Saved data entries
————

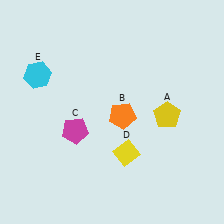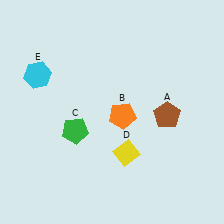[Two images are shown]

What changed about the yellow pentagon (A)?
In Image 1, A is yellow. In Image 2, it changed to brown.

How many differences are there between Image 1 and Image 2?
There are 2 differences between the two images.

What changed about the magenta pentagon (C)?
In Image 1, C is magenta. In Image 2, it changed to green.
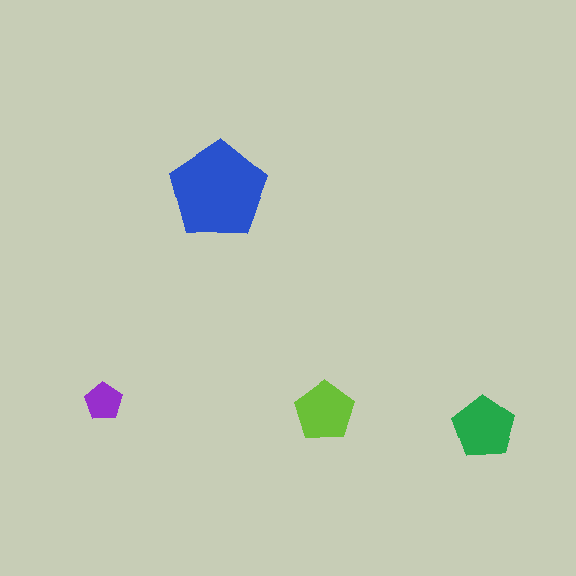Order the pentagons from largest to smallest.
the blue one, the green one, the lime one, the purple one.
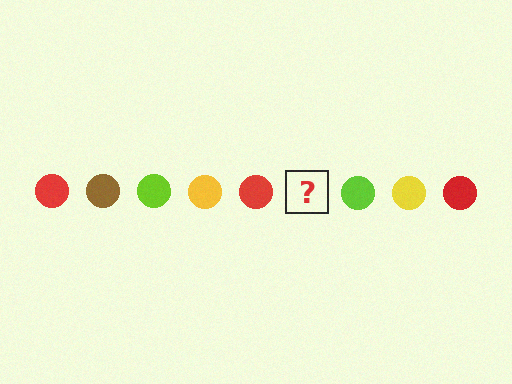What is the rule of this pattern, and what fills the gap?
The rule is that the pattern cycles through red, brown, lime, yellow circles. The gap should be filled with a brown circle.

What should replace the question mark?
The question mark should be replaced with a brown circle.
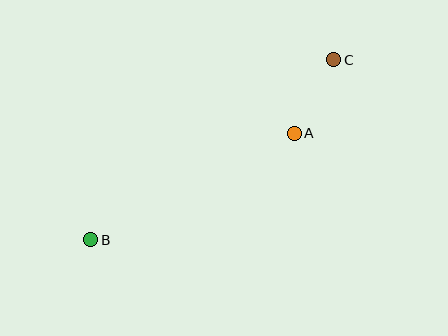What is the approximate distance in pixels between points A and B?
The distance between A and B is approximately 230 pixels.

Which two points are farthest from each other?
Points B and C are farthest from each other.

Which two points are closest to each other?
Points A and C are closest to each other.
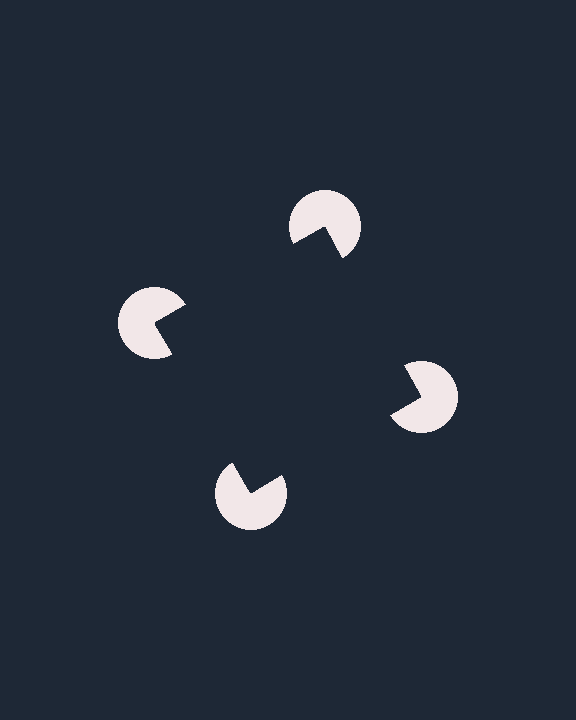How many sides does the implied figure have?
4 sides.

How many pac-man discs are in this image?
There are 4 — one at each vertex of the illusory square.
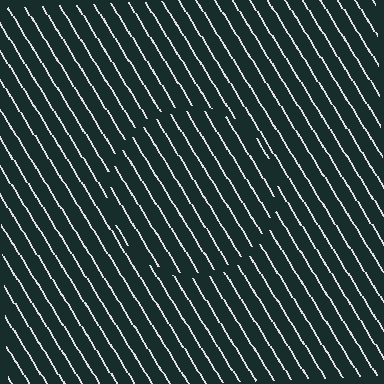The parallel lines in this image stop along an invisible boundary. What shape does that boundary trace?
An illusory circle. The interior of the shape contains the same grating, shifted by half a period — the contour is defined by the phase discontinuity where line-ends from the inner and outer gratings abut.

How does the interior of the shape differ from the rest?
The interior of the shape contains the same grating, shifted by half a period — the contour is defined by the phase discontinuity where line-ends from the inner and outer gratings abut.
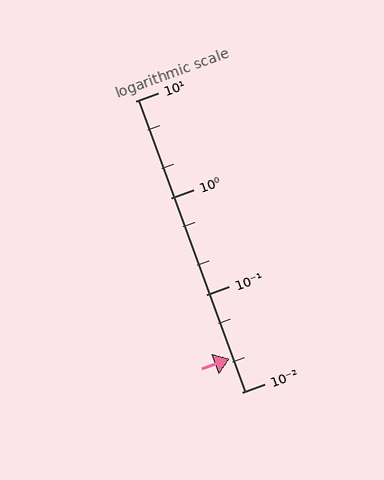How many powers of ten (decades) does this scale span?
The scale spans 3 decades, from 0.01 to 10.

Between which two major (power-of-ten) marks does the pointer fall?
The pointer is between 0.01 and 0.1.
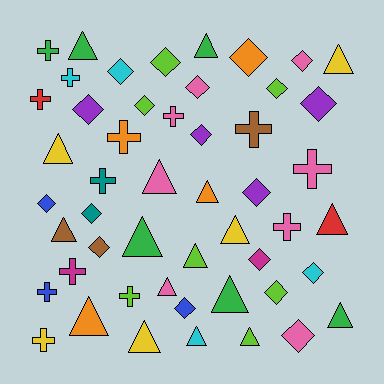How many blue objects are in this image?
There are 3 blue objects.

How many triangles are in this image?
There are 18 triangles.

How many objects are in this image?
There are 50 objects.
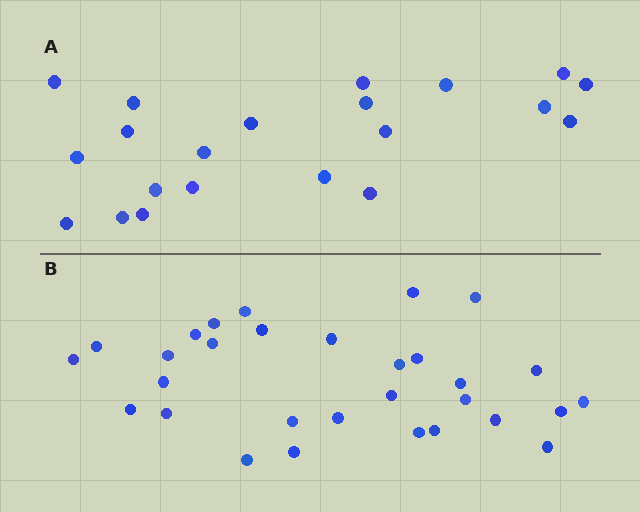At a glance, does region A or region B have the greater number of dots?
Region B (the bottom region) has more dots.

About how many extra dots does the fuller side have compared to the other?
Region B has roughly 8 or so more dots than region A.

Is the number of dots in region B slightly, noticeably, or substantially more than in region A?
Region B has noticeably more, but not dramatically so. The ratio is roughly 1.4 to 1.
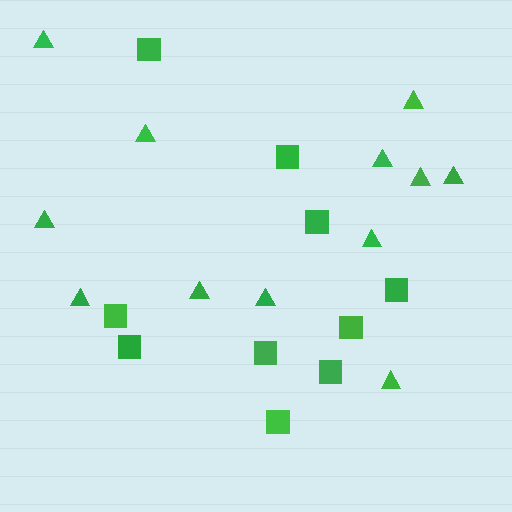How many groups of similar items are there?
There are 2 groups: one group of triangles (12) and one group of squares (10).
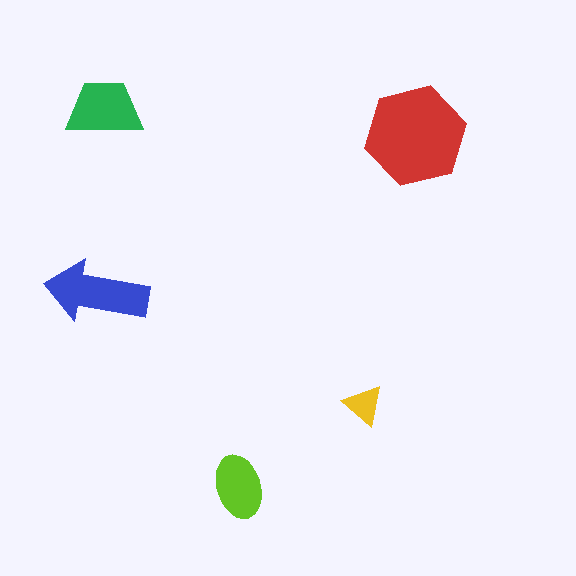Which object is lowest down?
The lime ellipse is bottommost.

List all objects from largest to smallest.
The red hexagon, the blue arrow, the green trapezoid, the lime ellipse, the yellow triangle.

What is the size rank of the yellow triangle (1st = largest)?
5th.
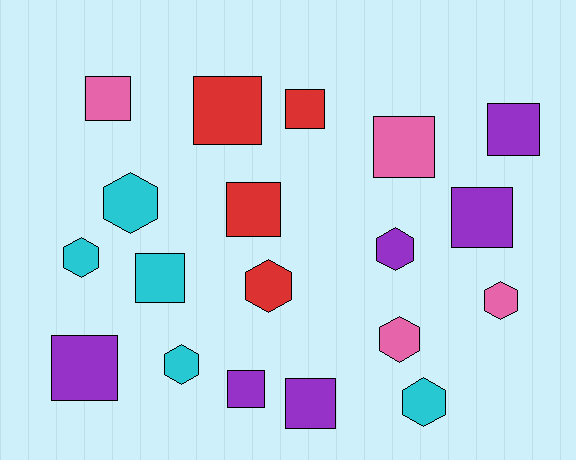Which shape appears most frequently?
Square, with 11 objects.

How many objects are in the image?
There are 19 objects.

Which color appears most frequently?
Purple, with 6 objects.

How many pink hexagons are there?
There are 2 pink hexagons.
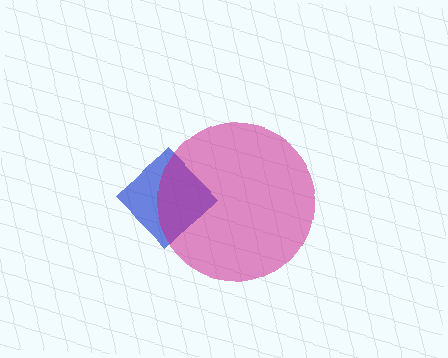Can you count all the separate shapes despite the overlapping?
Yes, there are 2 separate shapes.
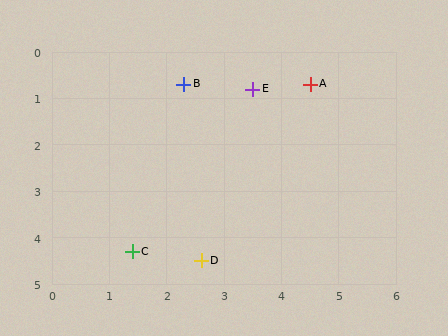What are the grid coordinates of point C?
Point C is at approximately (1.4, 4.3).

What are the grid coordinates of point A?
Point A is at approximately (4.5, 0.7).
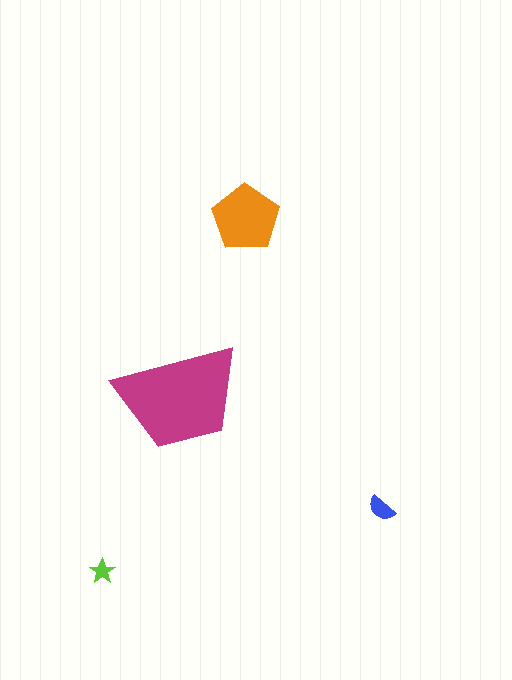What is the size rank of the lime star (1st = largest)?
4th.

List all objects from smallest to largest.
The lime star, the blue semicircle, the orange pentagon, the magenta trapezoid.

————

PROBLEM TO SOLVE => Omit the pictures and please write out exactly the lines between the one containing "Can you count" and the last line of the entries, both included.

TASK OUTPUT =>
Can you count all the separate shapes despite the overlapping?
Yes, there are 2 separate shapes.
What are the grid coordinates of point C?
Point C is at approximately (1.4, 4.3).

What are the grid coordinates of point A?
Point A is at approximately (4.5, 0.7).
What is the size rank of the lime star (1st = largest)?
4th.

List all objects from smallest to largest.
The lime star, the blue semicircle, the orange pentagon, the magenta trapezoid.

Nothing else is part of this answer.